(Questions concerning simple figures)
-- BEGIN --

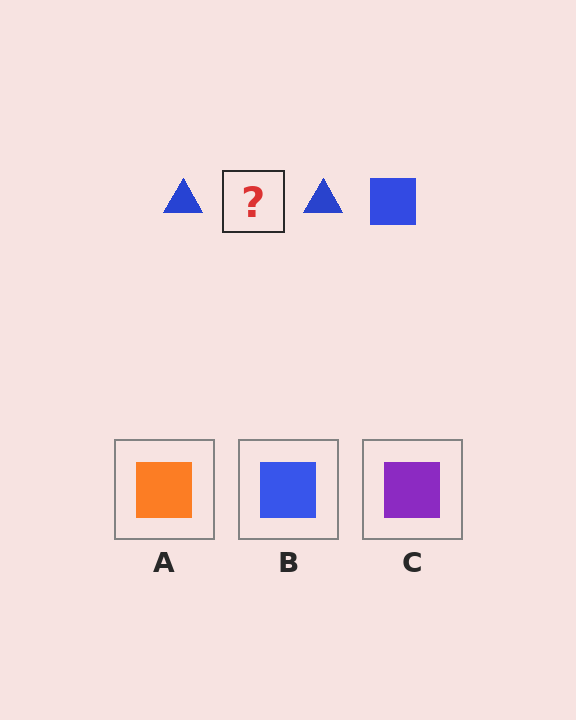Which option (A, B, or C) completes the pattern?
B.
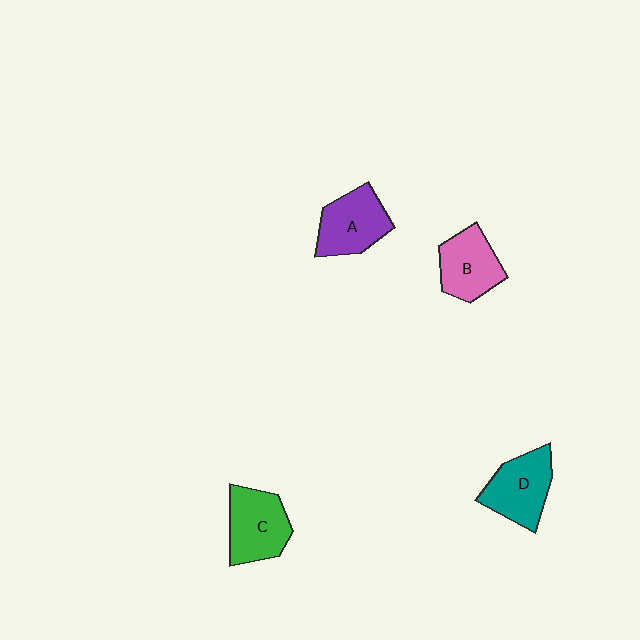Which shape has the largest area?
Shape C (green).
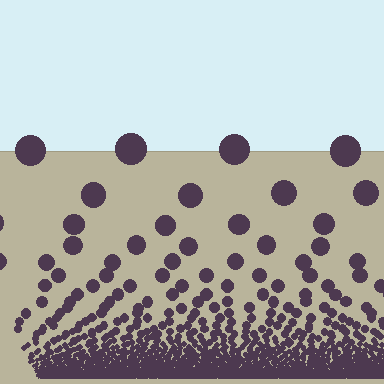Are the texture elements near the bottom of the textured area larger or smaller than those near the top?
Smaller. The gradient is inverted — elements near the bottom are smaller and denser.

-- END --

§ Problem description
Copy each line above precisely, dropping the pictures.

§ Task answer
Which option (A, B, or C) completes the pattern?
B.
Which shape has the largest area?
Shape C (green).
Are the texture elements near the bottom of the textured area larger or smaller than those near the top?
Smaller. The gradient is inverted — elements near the bottom are smaller and denser.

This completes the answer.